— DATASET CONTENT —

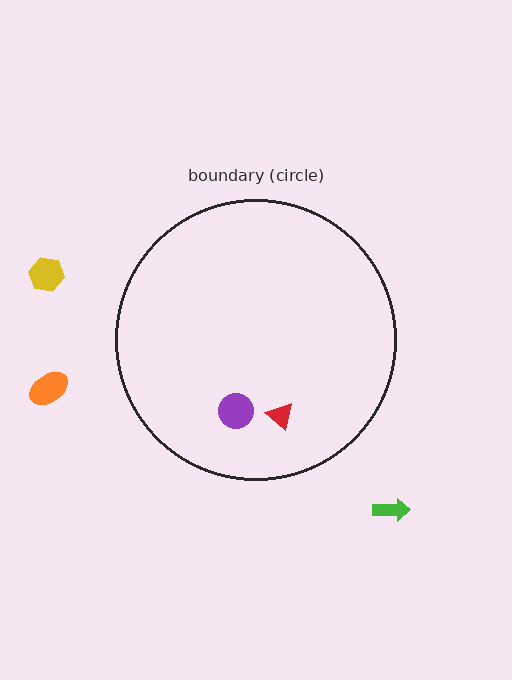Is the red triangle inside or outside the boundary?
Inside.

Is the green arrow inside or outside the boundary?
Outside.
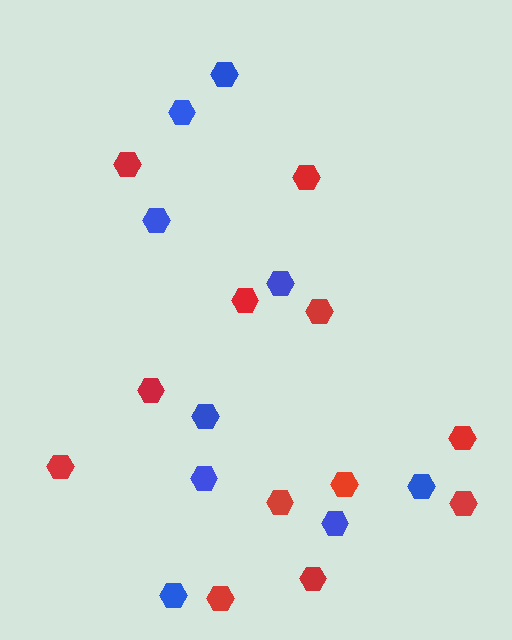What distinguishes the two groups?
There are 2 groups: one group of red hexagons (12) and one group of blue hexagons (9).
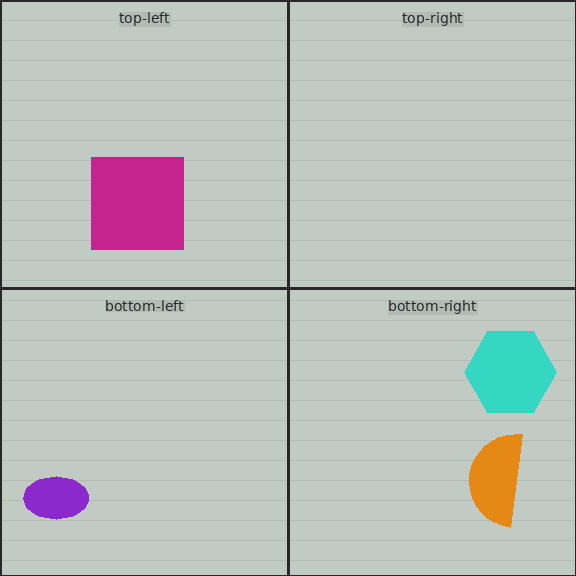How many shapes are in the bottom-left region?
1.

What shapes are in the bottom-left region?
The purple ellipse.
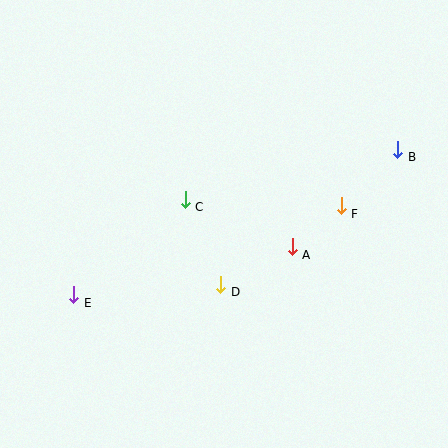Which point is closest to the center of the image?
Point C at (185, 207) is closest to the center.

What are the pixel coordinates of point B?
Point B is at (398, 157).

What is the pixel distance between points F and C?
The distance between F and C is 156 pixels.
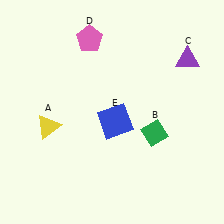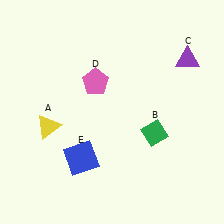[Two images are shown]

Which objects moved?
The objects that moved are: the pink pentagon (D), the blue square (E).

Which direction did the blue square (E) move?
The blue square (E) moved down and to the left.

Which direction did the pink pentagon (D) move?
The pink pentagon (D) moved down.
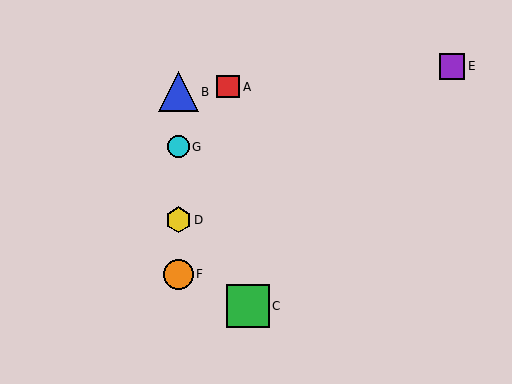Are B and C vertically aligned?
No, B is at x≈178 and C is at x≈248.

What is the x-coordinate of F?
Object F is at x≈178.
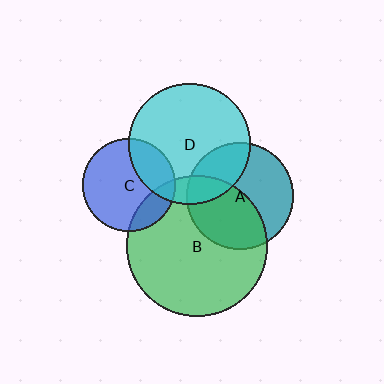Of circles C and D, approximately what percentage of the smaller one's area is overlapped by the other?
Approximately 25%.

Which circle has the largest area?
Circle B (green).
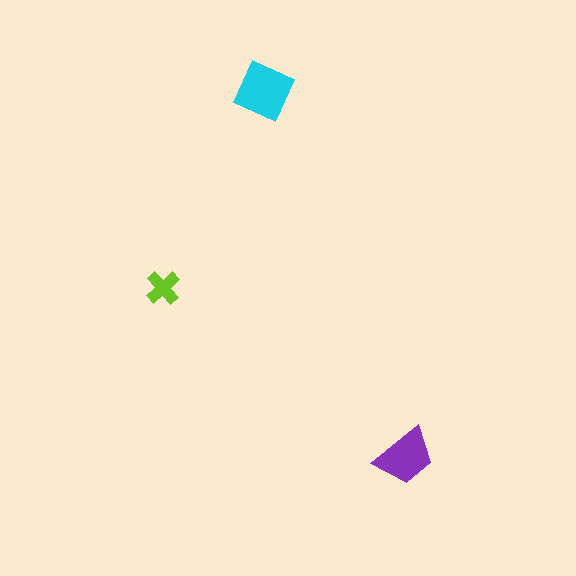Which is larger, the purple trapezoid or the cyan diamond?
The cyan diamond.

---

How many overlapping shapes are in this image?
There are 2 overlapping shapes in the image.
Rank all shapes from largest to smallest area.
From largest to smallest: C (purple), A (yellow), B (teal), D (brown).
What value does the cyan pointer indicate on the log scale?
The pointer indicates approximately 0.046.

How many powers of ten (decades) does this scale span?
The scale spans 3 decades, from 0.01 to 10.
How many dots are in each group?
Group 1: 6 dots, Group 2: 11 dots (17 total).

— WHAT IS ASKED —
All lines above from the one containing "Is the red triangle" through the one containing "[Two images are shown]" are to be quoted exactly, and only those; pictures are left out.

— EXERCISE RESPONSE —
Is the red triangle inside or outside the boundary?
Inside.

Is the green arrow inside or outside the boundary?
Outside.
What distinguishes the two groups?
There are 2 groups: one group of red hexagons (12) and one group of blue hexagons (9).
How many shapes are in the bottom-left region?
1.

What shapes are in the bottom-left region?
The purple ellipse.
Which point is closest to the center of the image?
Point C at (185, 207) is closest to the center.

What are the pixel coordinates of point B?
Point B is at (398, 157).

What is the pixel distance between points F and C?
The distance between F and C is 156 pixels.
[Two images are shown]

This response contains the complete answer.